_REQUIRED TASK_
Copy the data that follows exactly. Include no pictures.
[START OF INPUT RECORDS]
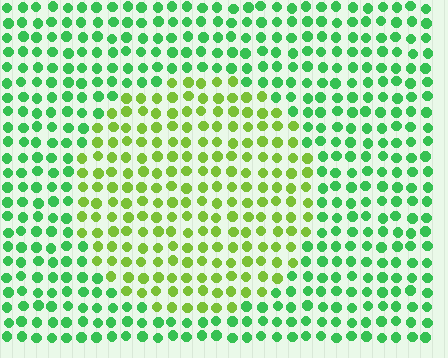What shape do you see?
I see a circle.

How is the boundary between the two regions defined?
The boundary is defined purely by a slight shift in hue (about 41 degrees). Spacing, size, and orientation are identical on both sides.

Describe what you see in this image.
The image is filled with small green elements in a uniform arrangement. A circle-shaped region is visible where the elements are tinted to a slightly different hue, forming a subtle color boundary.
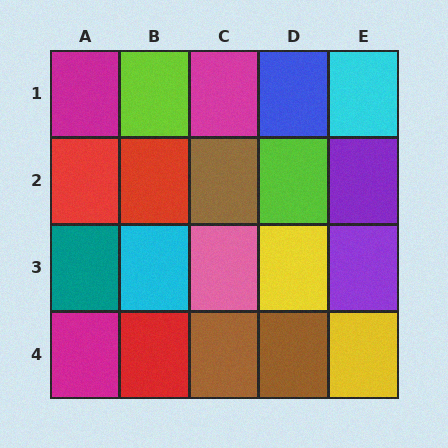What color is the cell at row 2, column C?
Brown.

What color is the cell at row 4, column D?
Brown.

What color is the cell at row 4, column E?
Yellow.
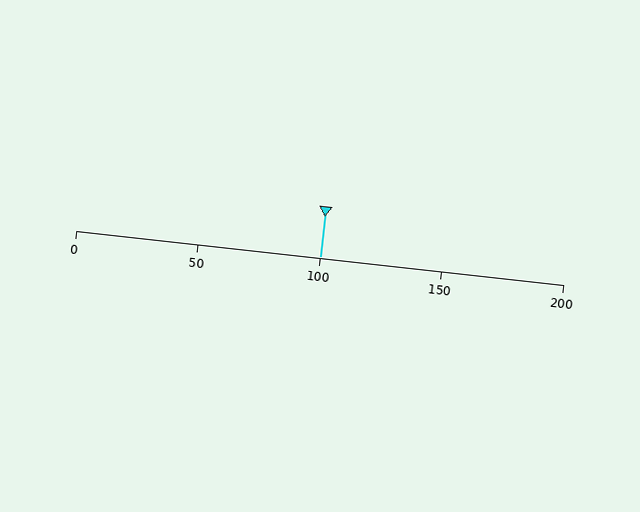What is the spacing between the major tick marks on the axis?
The major ticks are spaced 50 apart.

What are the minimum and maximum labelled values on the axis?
The axis runs from 0 to 200.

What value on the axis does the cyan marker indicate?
The marker indicates approximately 100.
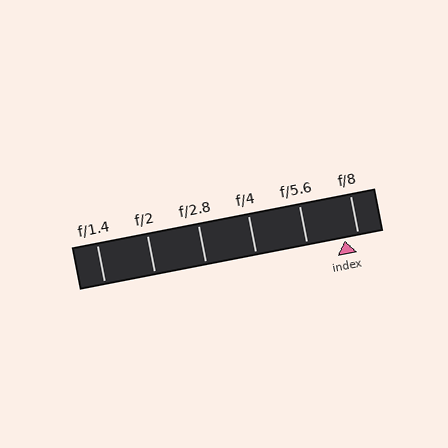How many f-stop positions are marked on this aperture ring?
There are 6 f-stop positions marked.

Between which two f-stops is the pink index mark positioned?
The index mark is between f/5.6 and f/8.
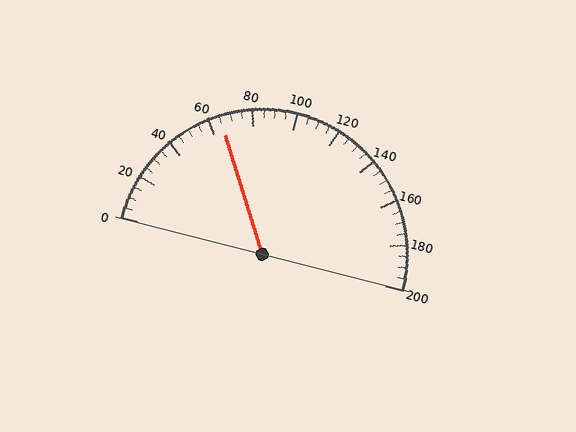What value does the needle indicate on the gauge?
The needle indicates approximately 65.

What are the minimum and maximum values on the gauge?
The gauge ranges from 0 to 200.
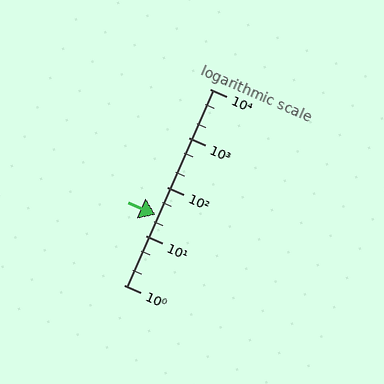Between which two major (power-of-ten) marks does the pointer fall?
The pointer is between 10 and 100.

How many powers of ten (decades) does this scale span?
The scale spans 4 decades, from 1 to 10000.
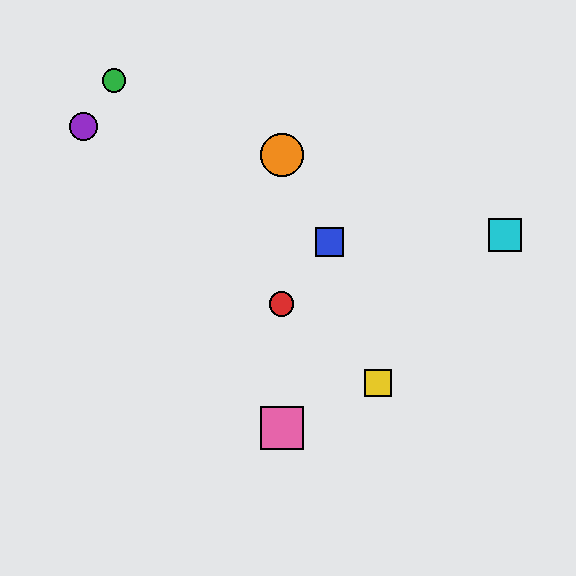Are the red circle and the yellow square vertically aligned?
No, the red circle is at x≈282 and the yellow square is at x≈378.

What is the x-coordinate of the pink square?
The pink square is at x≈282.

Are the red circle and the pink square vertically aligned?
Yes, both are at x≈282.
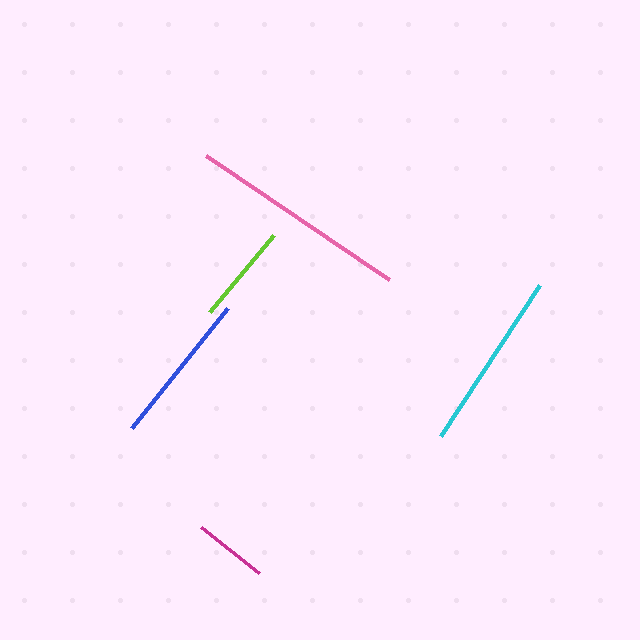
[END OF INPUT RECORDS]
_ANSWER FOR THIS EXERCISE_
What shape do you see?
I see a circle.

How is the boundary between the two regions defined?
The boundary is defined purely by a slight shift in hue (about 41 degrees). Spacing, size, and orientation are identical on both sides.

Describe what you see in this image.
The image is filled with small green elements in a uniform arrangement. A circle-shaped region is visible where the elements are tinted to a slightly different hue, forming a subtle color boundary.
What color is the cell at row 2, column C?
Brown.

What color is the cell at row 4, column D?
Brown.

What color is the cell at row 4, column E?
Yellow.
What is the spacing between the major tick marks on the axis?
The major ticks are spaced 50 apart.

What are the minimum and maximum labelled values on the axis?
The axis runs from 0 to 200.

What value on the axis does the cyan marker indicate?
The marker indicates approximately 100.
How many f-stop positions are marked on this aperture ring?
There are 6 f-stop positions marked.

Between which two f-stops is the pink index mark positioned?
The index mark is between f/5.6 and f/8.
What value does the needle indicate on the gauge?
The needle indicates approximately 65.

What are the minimum and maximum values on the gauge?
The gauge ranges from 0 to 200.
Between which two major (power-of-ten) marks does the pointer fall?
The pointer is between 10 and 100.

How many powers of ten (decades) does this scale span?
The scale spans 4 decades, from 1 to 10000.
Are the red circle and the yellow square vertically aligned?
No, the red circle is at x≈282 and the yellow square is at x≈378.

What is the x-coordinate of the pink square?
The pink square is at x≈282.

Are the red circle and the pink square vertically aligned?
Yes, both are at x≈282.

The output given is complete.